Print exactly the lines that run from the line containing "What shape is on top of the orange square?" to the line containing "How many objects are aligned vertically?", both included, and nothing else; pictures stay out.

> RECORD EXTRACTS:

# # # # #

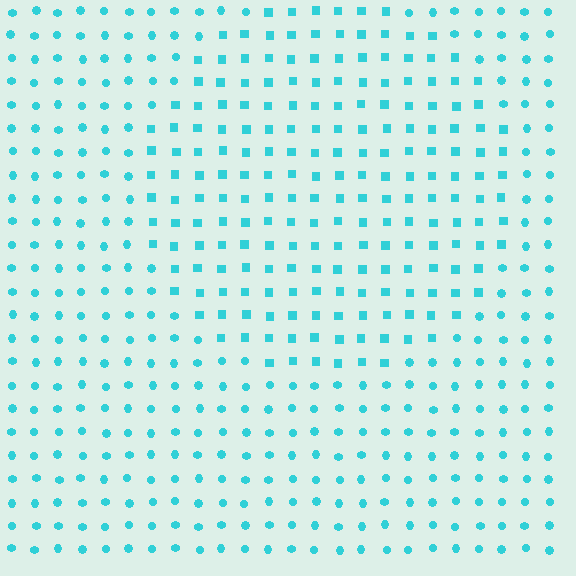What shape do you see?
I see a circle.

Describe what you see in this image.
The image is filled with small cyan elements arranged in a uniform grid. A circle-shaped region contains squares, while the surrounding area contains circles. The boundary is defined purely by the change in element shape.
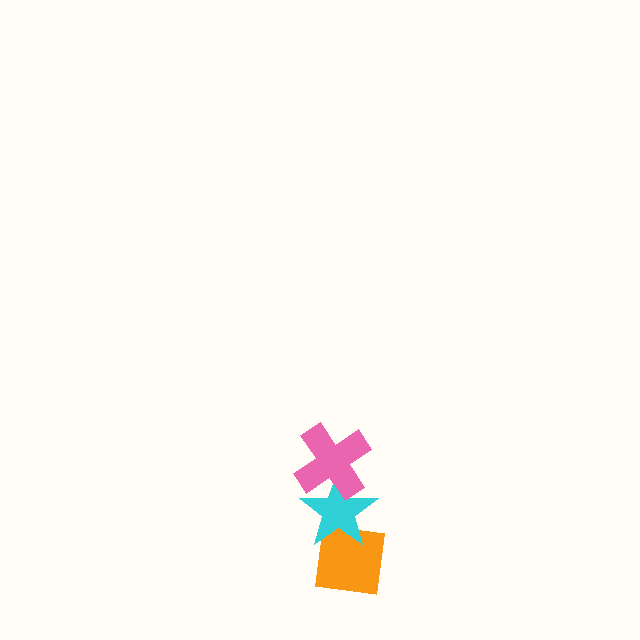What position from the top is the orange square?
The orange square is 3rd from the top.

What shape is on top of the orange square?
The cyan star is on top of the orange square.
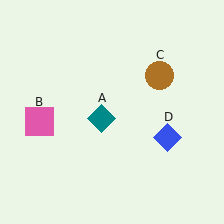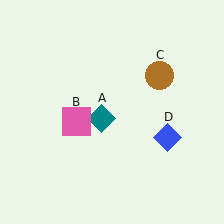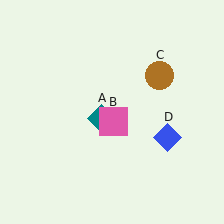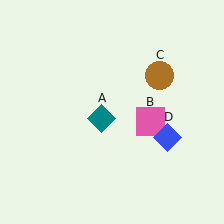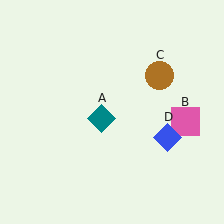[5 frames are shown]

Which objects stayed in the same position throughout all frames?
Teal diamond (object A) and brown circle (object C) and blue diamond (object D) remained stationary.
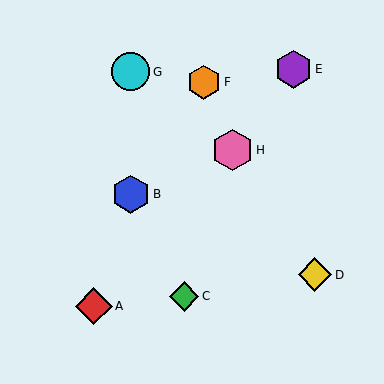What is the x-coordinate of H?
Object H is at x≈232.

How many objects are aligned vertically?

# # # # #

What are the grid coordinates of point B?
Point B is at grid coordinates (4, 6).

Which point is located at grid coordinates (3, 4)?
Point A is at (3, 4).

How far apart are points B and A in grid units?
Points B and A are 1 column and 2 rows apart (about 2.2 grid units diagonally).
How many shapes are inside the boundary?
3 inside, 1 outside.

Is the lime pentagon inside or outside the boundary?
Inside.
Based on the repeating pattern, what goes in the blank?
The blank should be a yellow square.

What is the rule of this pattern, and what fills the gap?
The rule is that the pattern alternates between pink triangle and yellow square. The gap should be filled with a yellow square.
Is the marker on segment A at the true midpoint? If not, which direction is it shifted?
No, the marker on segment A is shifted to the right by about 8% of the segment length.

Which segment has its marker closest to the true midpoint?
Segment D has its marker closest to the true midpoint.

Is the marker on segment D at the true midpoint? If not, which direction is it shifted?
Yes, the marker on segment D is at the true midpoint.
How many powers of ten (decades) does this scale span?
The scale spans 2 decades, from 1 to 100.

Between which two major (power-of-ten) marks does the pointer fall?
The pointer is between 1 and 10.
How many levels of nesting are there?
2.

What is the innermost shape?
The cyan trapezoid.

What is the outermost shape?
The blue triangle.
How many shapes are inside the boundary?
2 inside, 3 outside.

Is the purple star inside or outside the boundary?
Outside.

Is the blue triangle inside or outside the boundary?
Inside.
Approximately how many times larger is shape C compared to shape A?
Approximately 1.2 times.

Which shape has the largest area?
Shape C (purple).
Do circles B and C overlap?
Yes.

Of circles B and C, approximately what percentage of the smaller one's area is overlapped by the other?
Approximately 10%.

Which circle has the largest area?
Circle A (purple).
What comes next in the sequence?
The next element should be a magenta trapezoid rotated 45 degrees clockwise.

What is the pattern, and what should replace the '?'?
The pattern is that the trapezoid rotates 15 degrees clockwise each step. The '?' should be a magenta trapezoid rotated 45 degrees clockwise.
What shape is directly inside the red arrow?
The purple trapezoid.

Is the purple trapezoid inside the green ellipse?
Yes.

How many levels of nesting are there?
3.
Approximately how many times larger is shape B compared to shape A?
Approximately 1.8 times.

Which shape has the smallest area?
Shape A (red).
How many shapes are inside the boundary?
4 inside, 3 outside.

# # # # #

> EXPECTED OUTPUT:
What shape is on top of the orange square?
The cyan star is on top of the orange square.
[5 frames are shown]

Which objects stayed in the same position throughout all frames?
Teal diamond (object A) and brown circle (object C) and blue diamond (object D) remained stationary.
What is the x-coordinate of H?
Object H is at x≈232.

How many objects are aligned vertically?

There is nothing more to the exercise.